DIRECTIONS FOR THIS TASK.
Give all the lines below again, exactly, with no pictures.

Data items
--- Start ---
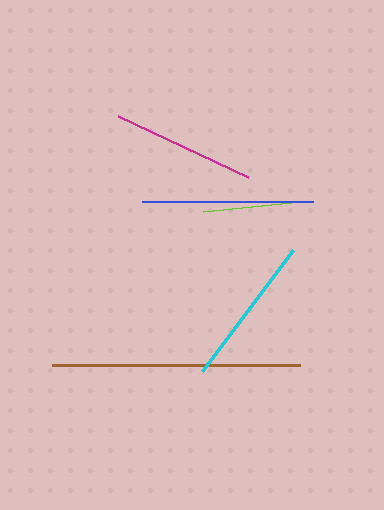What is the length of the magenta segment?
The magenta segment is approximately 143 pixels long.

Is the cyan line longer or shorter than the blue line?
The blue line is longer than the cyan line.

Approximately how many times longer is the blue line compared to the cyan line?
The blue line is approximately 1.1 times the length of the cyan line.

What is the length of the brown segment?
The brown segment is approximately 247 pixels long.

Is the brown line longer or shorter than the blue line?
The brown line is longer than the blue line.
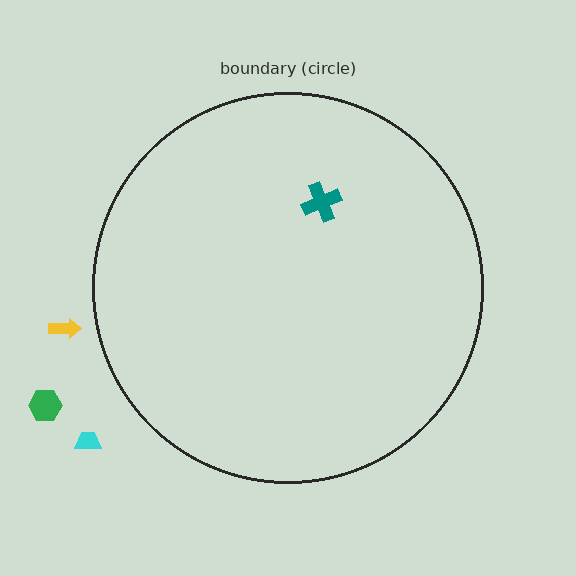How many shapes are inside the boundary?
1 inside, 3 outside.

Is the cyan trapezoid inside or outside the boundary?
Outside.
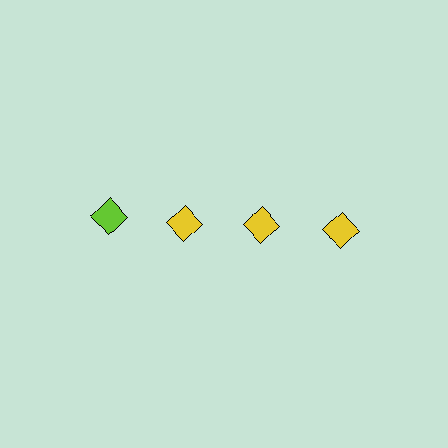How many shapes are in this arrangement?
There are 4 shapes arranged in a grid pattern.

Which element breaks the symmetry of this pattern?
The lime diamond in the top row, leftmost column breaks the symmetry. All other shapes are yellow diamonds.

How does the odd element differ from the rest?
It has a different color: lime instead of yellow.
--- End ---
COMPLETED EXERCISE.
What is the length of the magenta segment?
The magenta segment is approximately 143 pixels long.

Is the cyan line longer or shorter than the blue line?
The blue line is longer than the cyan line.

Approximately how many times longer is the blue line compared to the cyan line?
The blue line is approximately 1.1 times the length of the cyan line.

What is the length of the brown segment?
The brown segment is approximately 247 pixels long.

Is the brown line longer or shorter than the blue line?
The brown line is longer than the blue line.
How many shapes are inside the boundary?
1 inside, 3 outside.

Is the cyan trapezoid inside or outside the boundary?
Outside.
How many shapes are in this arrangement?
There are 4 shapes arranged in a grid pattern.

Which element breaks the symmetry of this pattern?
The lime diamond in the top row, leftmost column breaks the symmetry. All other shapes are yellow diamonds.

How does the odd element differ from the rest?
It has a different color: lime instead of yellow.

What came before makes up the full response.